### What is being asked
Omit every picture, then return each line of the data below exactly.

Dataset entries on geometric forms:
● ● ●

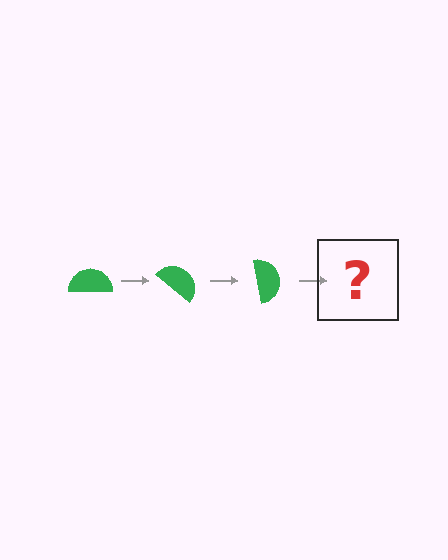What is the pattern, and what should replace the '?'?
The pattern is that the semicircle rotates 40 degrees clockwise each step. The '?' should be a green semicircle rotated 120 degrees clockwise.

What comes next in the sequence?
The next element should be a green semicircle rotated 120 degrees clockwise.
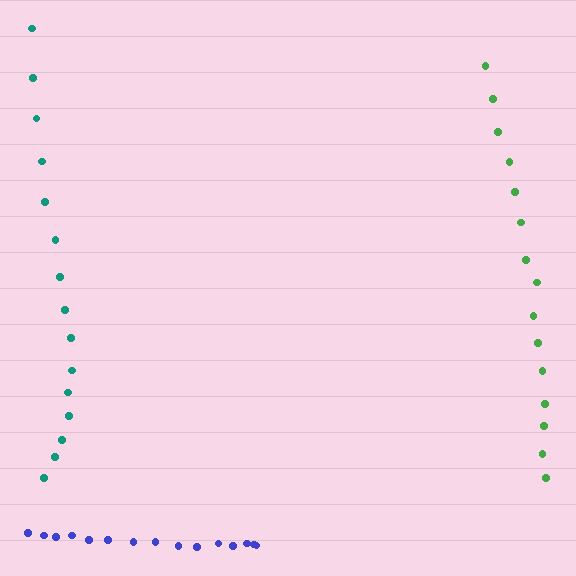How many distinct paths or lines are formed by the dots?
There are 3 distinct paths.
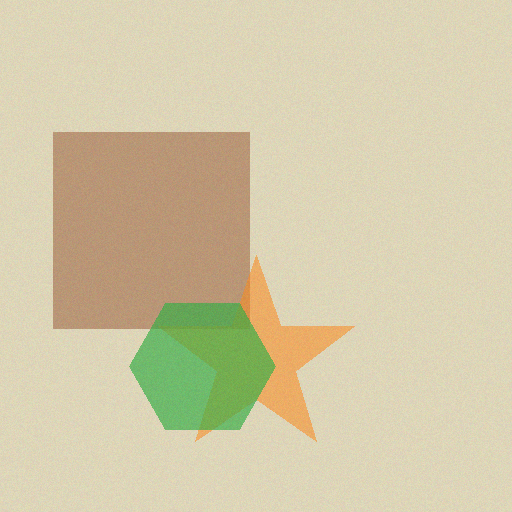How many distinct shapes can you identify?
There are 3 distinct shapes: a brown square, an orange star, a green hexagon.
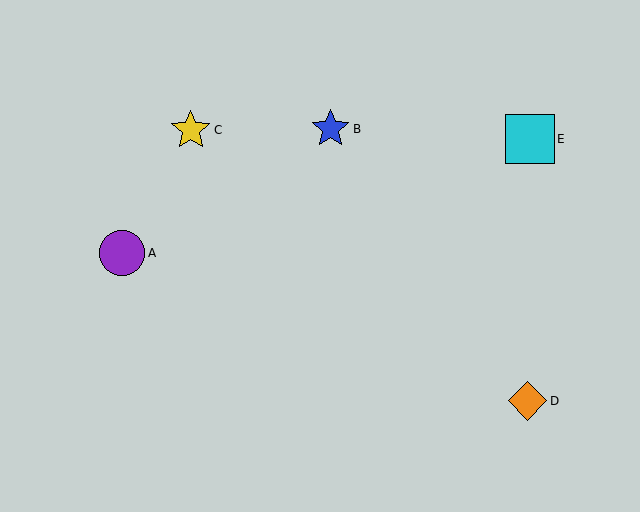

● ● ●

### Answer to this problem
What is the pattern, and what should replace the '?'?
The pattern is that the semicircle rotates 40 degrees clockwise each step. The '?' should be a green semicircle rotated 120 degrees clockwise.

What comes next in the sequence?
The next element should be a green semicircle rotated 120 degrees clockwise.
How many distinct paths or lines are formed by the dots?
There are 3 distinct paths.
How many distinct shapes can you identify?
There are 3 distinct shapes: a brown square, an orange star, a green hexagon.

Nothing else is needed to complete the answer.